**TASK STATEMENT:** With every picture left out, give the data below back exactly.

**DATASET EXTRACT:**
^^^^

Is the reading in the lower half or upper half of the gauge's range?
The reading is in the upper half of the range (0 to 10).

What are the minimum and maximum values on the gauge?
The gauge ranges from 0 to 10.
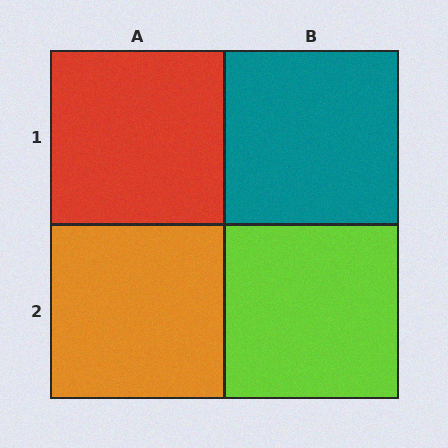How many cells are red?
1 cell is red.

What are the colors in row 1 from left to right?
Red, teal.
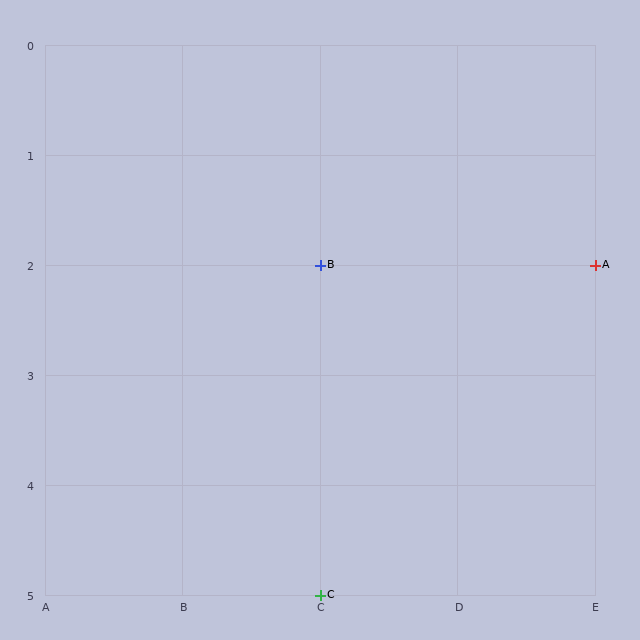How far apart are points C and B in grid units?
Points C and B are 3 rows apart.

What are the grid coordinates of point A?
Point A is at grid coordinates (E, 2).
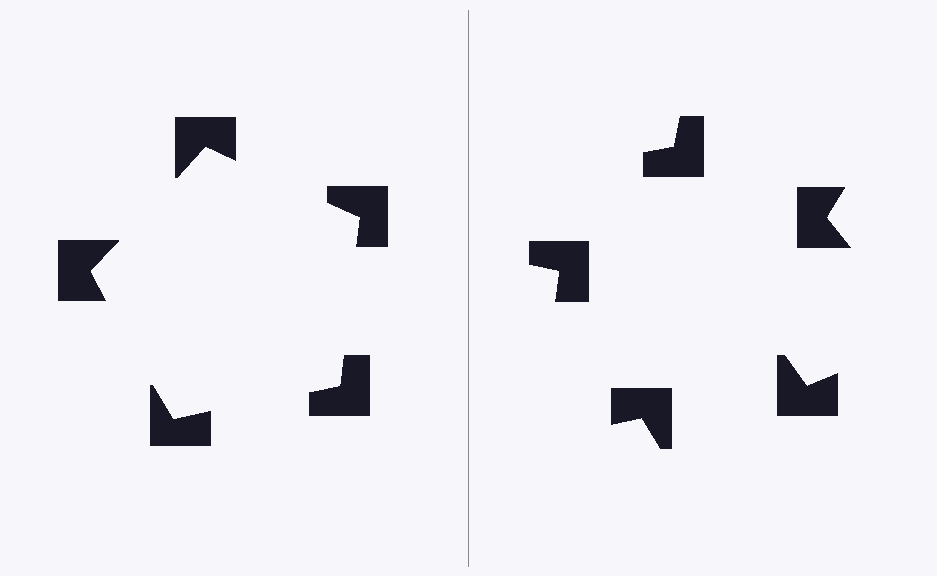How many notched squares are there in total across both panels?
10 — 5 on each side.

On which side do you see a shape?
An illusory pentagon appears on the left side. On the right side the wedge cuts are rotated, so no coherent shape forms.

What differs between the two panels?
The notched squares are positioned identically on both sides; only the wedge orientations differ. On the left they align to a pentagon; on the right they are misaligned.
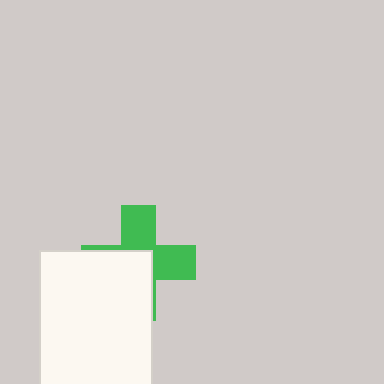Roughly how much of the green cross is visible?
About half of it is visible (roughly 47%).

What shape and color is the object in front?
The object in front is a white rectangle.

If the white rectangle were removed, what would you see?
You would see the complete green cross.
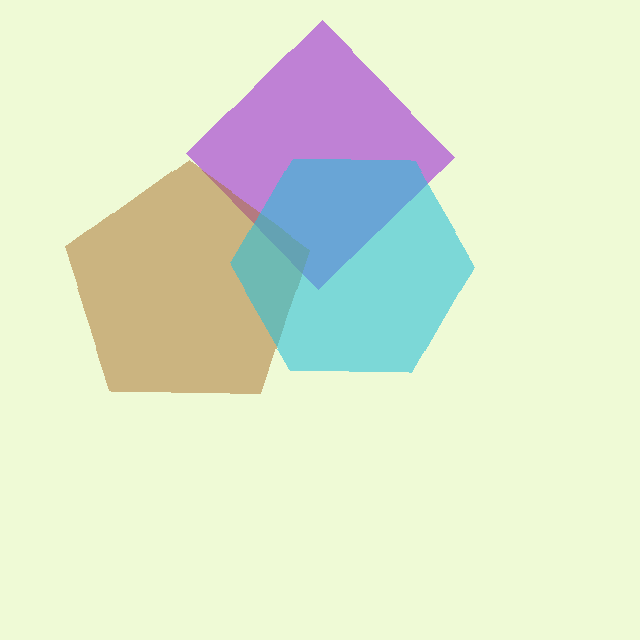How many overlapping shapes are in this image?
There are 3 overlapping shapes in the image.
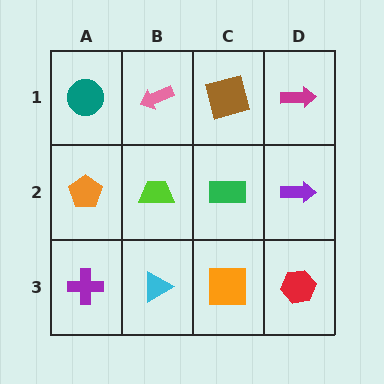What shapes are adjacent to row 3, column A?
An orange pentagon (row 2, column A), a cyan triangle (row 3, column B).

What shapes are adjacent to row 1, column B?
A lime trapezoid (row 2, column B), a teal circle (row 1, column A), a brown square (row 1, column C).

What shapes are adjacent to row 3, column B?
A lime trapezoid (row 2, column B), a purple cross (row 3, column A), an orange square (row 3, column C).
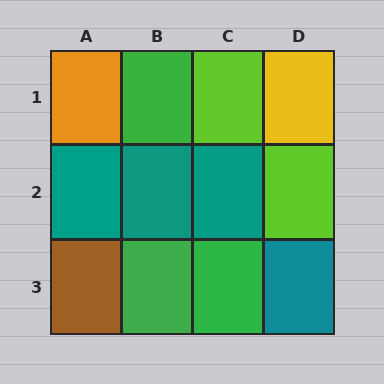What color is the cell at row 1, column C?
Lime.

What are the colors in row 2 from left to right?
Teal, teal, teal, lime.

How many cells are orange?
1 cell is orange.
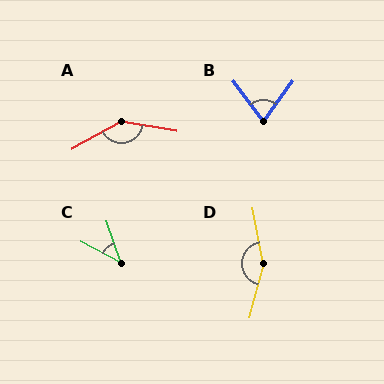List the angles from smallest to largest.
C (43°), B (73°), A (141°), D (155°).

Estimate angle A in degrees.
Approximately 141 degrees.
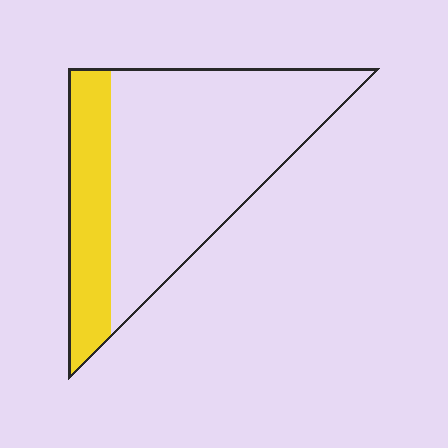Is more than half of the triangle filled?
No.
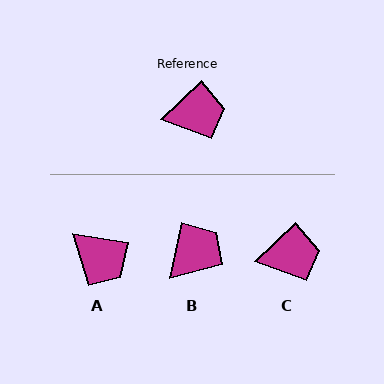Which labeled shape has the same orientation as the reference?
C.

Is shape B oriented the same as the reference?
No, it is off by about 34 degrees.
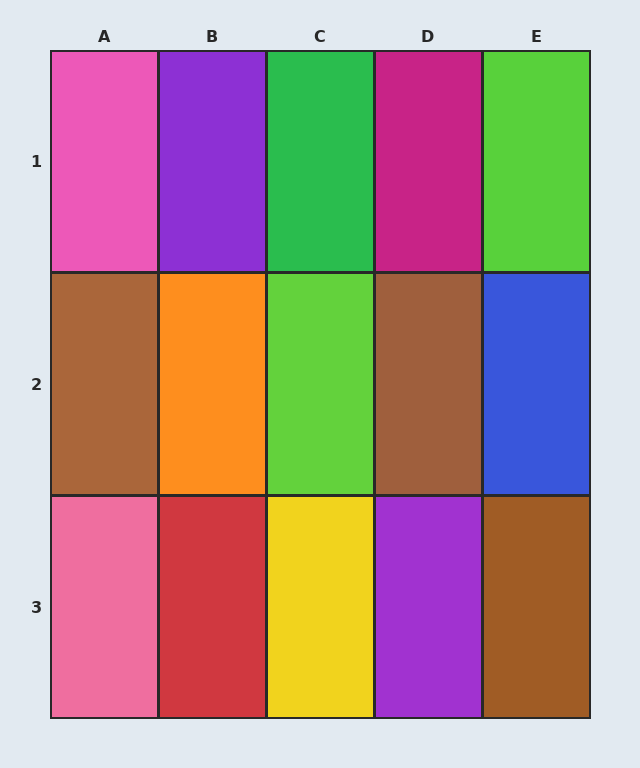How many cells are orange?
1 cell is orange.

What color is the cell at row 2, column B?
Orange.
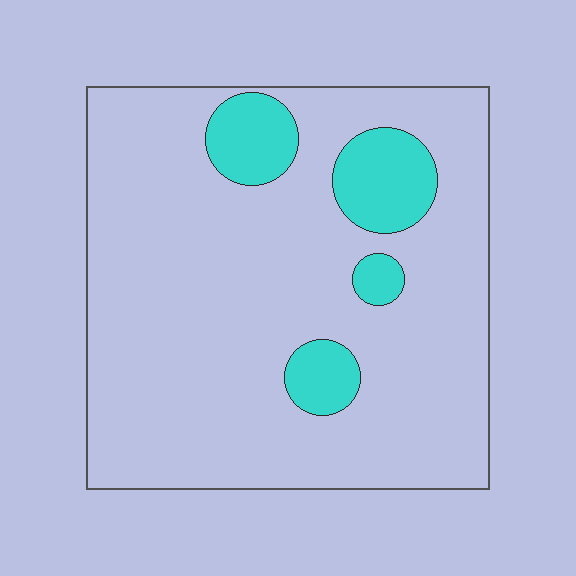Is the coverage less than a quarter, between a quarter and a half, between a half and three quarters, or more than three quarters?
Less than a quarter.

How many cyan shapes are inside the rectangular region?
4.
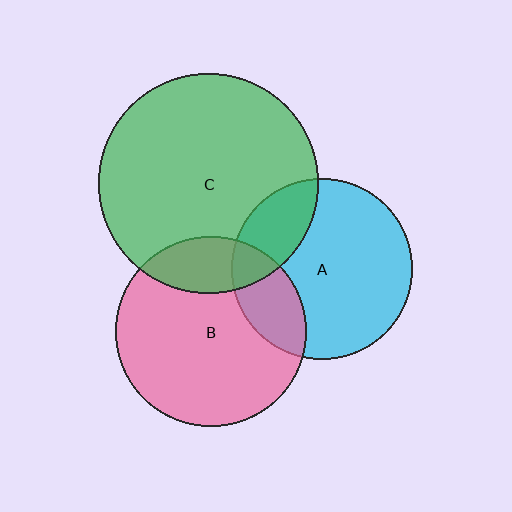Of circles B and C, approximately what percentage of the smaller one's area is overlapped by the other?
Approximately 20%.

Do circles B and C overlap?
Yes.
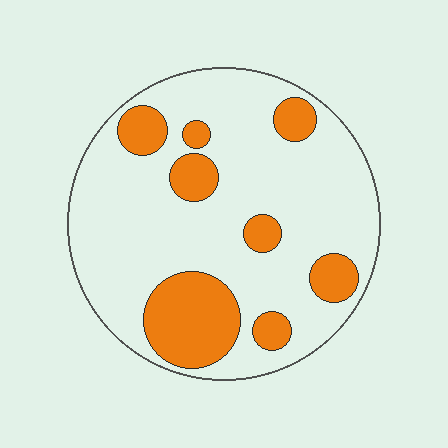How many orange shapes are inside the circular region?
8.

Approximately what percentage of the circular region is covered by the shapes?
Approximately 25%.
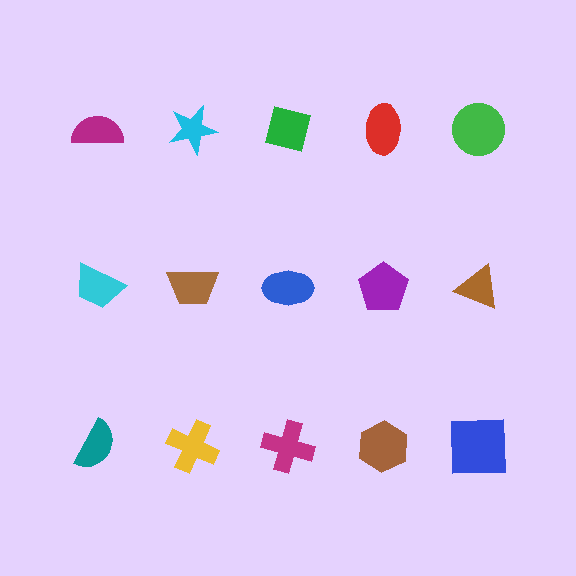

^^^^

**ANSWER:**
Is the reading in the lower half or upper half of the gauge's range?
The reading is in the upper half of the range (0 to 10).

What are the minimum and maximum values on the gauge?
The gauge ranges from 0 to 10.
How many cells are red?
1 cell is red.

What are the colors in row 1 from left to right?
Red, teal.
How far apart are points C and B in grid units?
Points C and B are 3 rows apart.

What are the grid coordinates of point A?
Point A is at grid coordinates (E, 2).
How many notched squares are there in total across both panels?
10 — 5 on each side.

On which side do you see a shape?
An illusory pentagon appears on the left side. On the right side the wedge cuts are rotated, so no coherent shape forms.

What differs between the two panels?
The notched squares are positioned identically on both sides; only the wedge orientations differ. On the left they align to a pentagon; on the right they are misaligned.
Roughly how much of the green cross is visible?
About half of it is visible (roughly 47%).

What shape and color is the object in front?
The object in front is a white rectangle.

If the white rectangle were removed, what would you see?
You would see the complete green cross.
How many overlapping shapes are in this image?
There are 3 overlapping shapes in the image.
What shapes are adjacent to row 3, column A?
An orange pentagon (row 2, column A), a cyan triangle (row 3, column B).

What shapes are adjacent to row 1, column B?
A lime trapezoid (row 2, column B), a teal circle (row 1, column A), a brown square (row 1, column C).

What shapes are adjacent to row 3, column B?
A lime trapezoid (row 2, column B), a purple cross (row 3, column A), an orange square (row 3, column C).
What color is the cell at row 1, column C?
Lime.

What are the colors in row 2 from left to right?
Teal, teal, teal, lime.

How many cells are orange?
1 cell is orange.
List the angles from smallest to largest.
C (43°), B (73°), A (141°), D (155°).

Estimate angle A in degrees.
Approximately 141 degrees.
Is more than half of the triangle filled?
No.
Which labeled shape has the same orientation as the reference?
C.

Is shape B oriented the same as the reference?
No, it is off by about 34 degrees.
How many cells are orange?
1 cell is orange.

What color is the cell at row 2, column B?
Orange.
Is the coverage less than a quarter, between a quarter and a half, between a half and three quarters, or more than three quarters?
Less than a quarter.

How many cyan shapes are inside the rectangular region?
4.
Of circles B and C, approximately what percentage of the smaller one's area is overlapped by the other?
Approximately 20%.

Do circles B and C overlap?
Yes.
How many orange shapes are inside the circular region?
8.

Approximately what percentage of the circular region is covered by the shapes?
Approximately 25%.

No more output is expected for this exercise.